Records from a geometry dataset
==================================================
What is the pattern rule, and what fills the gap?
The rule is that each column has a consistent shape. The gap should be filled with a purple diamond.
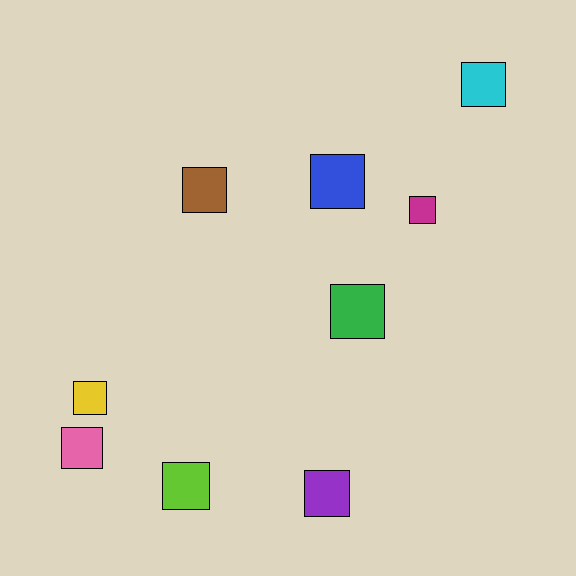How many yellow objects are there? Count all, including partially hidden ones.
There is 1 yellow object.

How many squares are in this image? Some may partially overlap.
There are 9 squares.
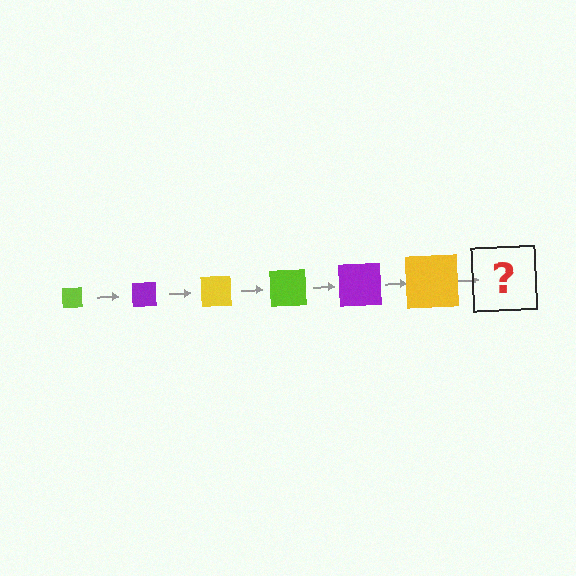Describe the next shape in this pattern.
It should be a lime square, larger than the previous one.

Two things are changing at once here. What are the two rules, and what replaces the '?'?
==================================================
» **Exercise objective**
Pictures aside, set down the lines from the one containing "How many squares" through the end of the records above, exactly and only those.

» **Problem solution**
How many squares are in this image? Some may partially overlap.
There are 9 squares.
Describe the next shape in this pattern.
It should be a lime square, larger than the previous one.

Two things are changing at once here. What are the two rules, and what replaces the '?'?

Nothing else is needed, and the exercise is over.